• GOAL
Repeat exactly the lines from the line with "Which region has" to the line with "[3 frames are shown]", including both, and leave out any pictures.

++++ DATA SHOWN ++++

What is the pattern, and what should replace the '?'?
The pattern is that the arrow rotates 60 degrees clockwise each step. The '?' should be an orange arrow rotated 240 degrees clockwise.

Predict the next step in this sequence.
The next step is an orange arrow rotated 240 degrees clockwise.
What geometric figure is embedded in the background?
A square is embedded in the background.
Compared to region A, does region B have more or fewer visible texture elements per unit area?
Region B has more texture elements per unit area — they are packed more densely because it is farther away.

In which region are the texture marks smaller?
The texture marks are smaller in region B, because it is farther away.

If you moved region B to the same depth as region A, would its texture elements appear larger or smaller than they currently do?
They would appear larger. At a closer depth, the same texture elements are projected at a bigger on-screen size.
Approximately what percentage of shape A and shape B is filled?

++++
++++ DATA SHOWN ++++

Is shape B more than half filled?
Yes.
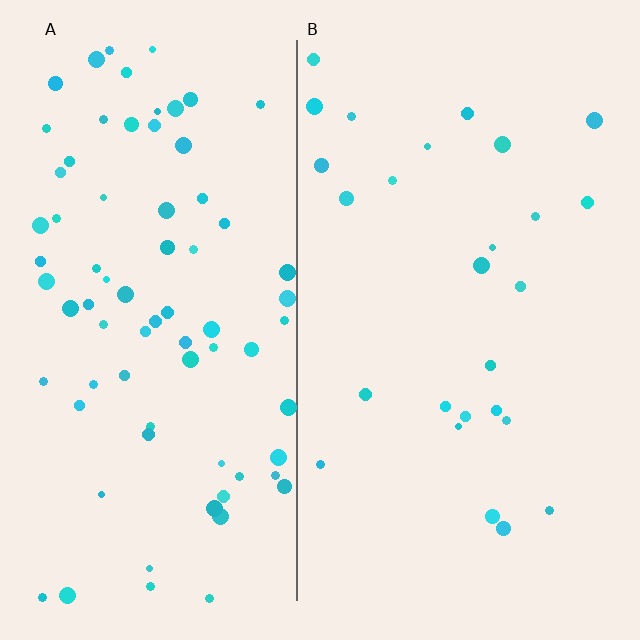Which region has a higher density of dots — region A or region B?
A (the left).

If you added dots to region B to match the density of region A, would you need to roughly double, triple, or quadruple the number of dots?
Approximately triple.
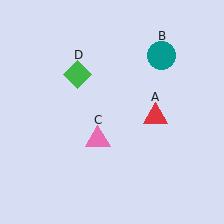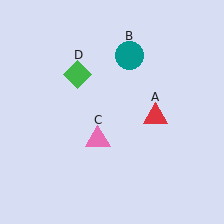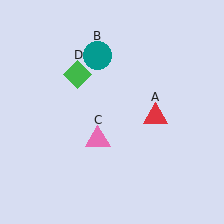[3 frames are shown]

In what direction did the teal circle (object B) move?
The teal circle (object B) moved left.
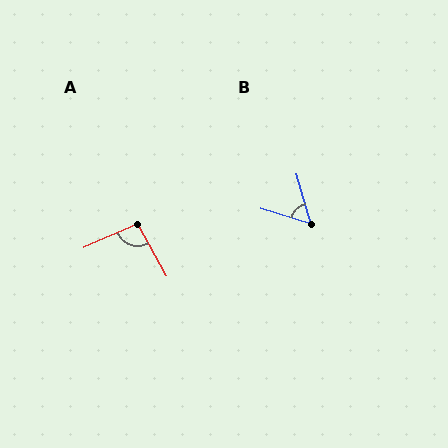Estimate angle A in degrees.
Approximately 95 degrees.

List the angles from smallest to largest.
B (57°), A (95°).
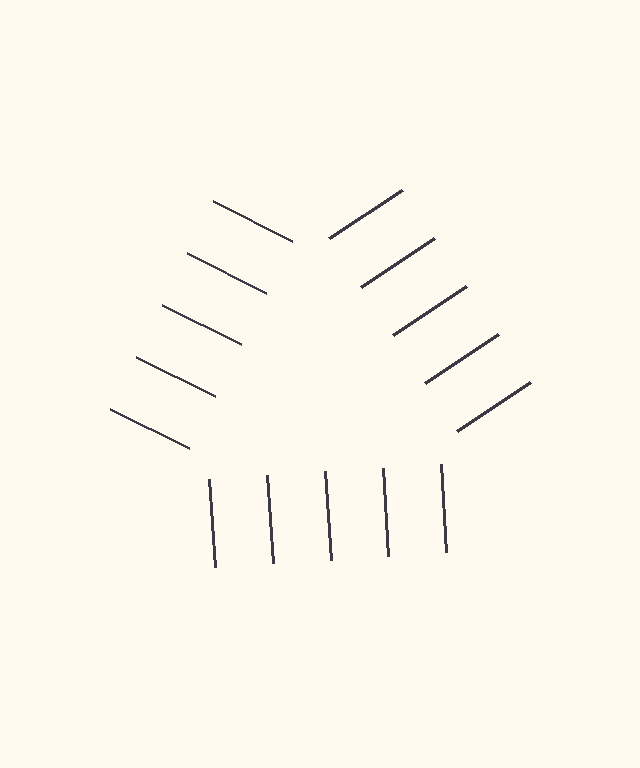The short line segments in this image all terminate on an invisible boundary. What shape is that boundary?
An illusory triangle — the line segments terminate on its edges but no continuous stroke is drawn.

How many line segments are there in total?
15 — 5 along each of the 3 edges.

++++

• FULL OUTPUT
Which region has a higher density of dots — region A or region B?
A (the left).

If you added dots to region B to match the density of region A, would you need to roughly double, triple, or quadruple the number of dots?
Approximately triple.
[3 frames are shown]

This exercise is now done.